**What you should do:** Please extract every line of text from the data below without changing anything, and leave the pictures out of your answer.

- - -

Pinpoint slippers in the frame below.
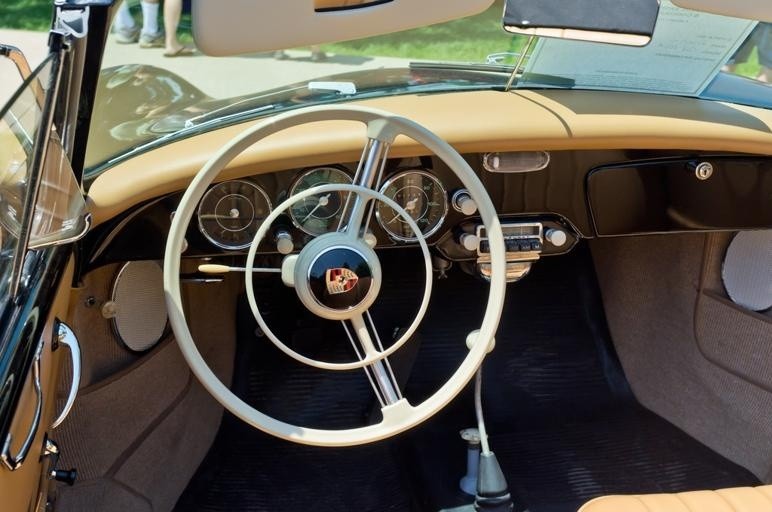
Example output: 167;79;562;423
161;47;196;59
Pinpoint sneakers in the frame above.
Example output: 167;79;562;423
113;30;138;43
138;33;163;48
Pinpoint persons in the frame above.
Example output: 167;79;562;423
163;1;198;58
721;22;772;86
112;1;166;50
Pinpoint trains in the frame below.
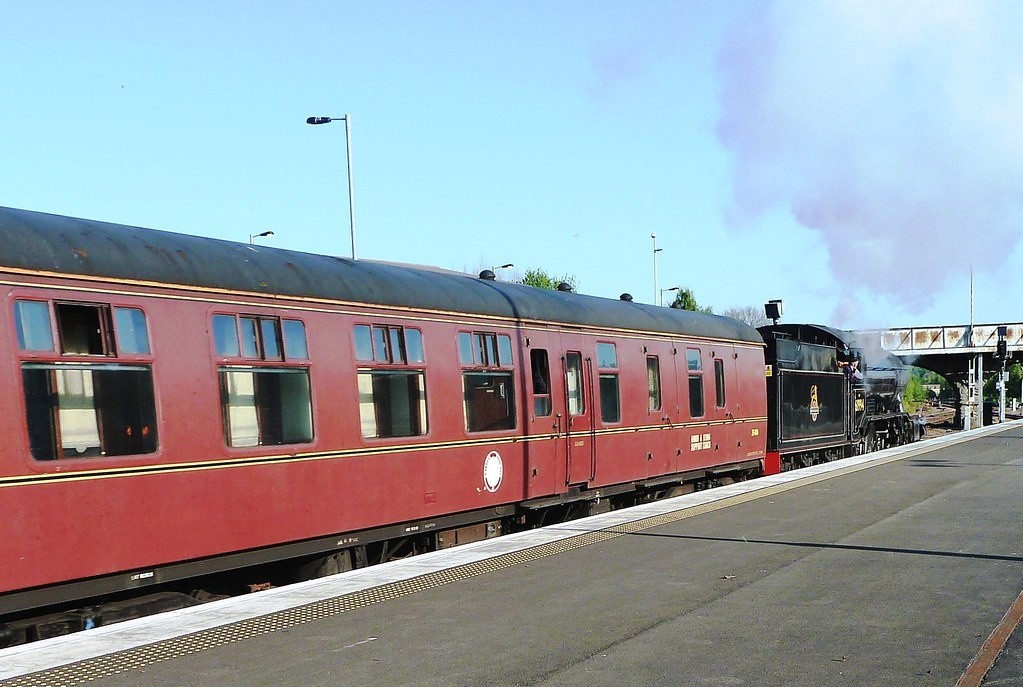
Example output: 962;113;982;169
0;205;929;646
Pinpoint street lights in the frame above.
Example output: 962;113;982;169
765;298;784;324
306;114;358;260
493;264;514;274
248;230;273;246
651;233;663;306
660;287;679;308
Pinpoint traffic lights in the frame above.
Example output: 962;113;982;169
997;340;1008;357
998;326;1007;335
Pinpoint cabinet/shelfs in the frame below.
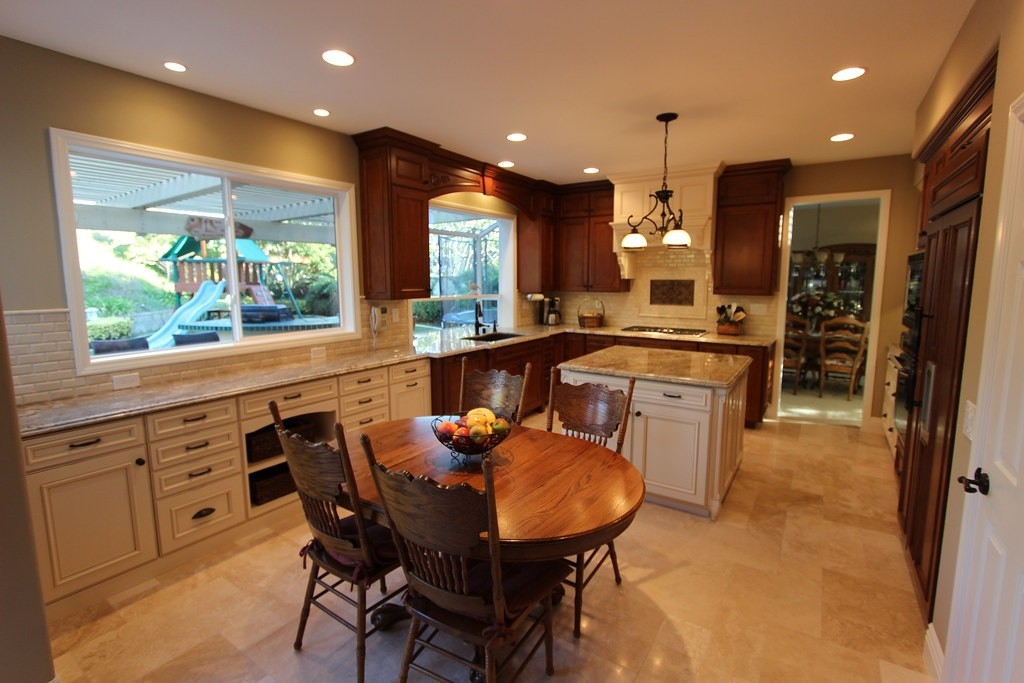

- - -

**Solution:**
Pinpoint slippers in the frame below.
Example output: 167;79;562;423
161;47;196;59
Pinpoint sneakers in the frame above.
Example output: 167;79;562;423
113;30;138;43
138;33;163;48
Pinpoint persons in the frame above.
Example output: 167;79;562;423
163;1;198;58
721;22;772;86
112;1;166;50
Pinpoint trains in the frame below.
Example output: 962;113;982;169
0;205;929;646
Pinpoint street lights in the frame above.
Example output: 962;113;982;169
765;298;784;324
306;114;358;260
493;264;514;274
248;230;273;246
651;233;663;306
660;287;679;308
Pinpoint traffic lights in the frame above.
Example output: 962;113;982;169
997;340;1008;357
998;326;1007;335
Pinpoint cabinet/shelfs in the frame below.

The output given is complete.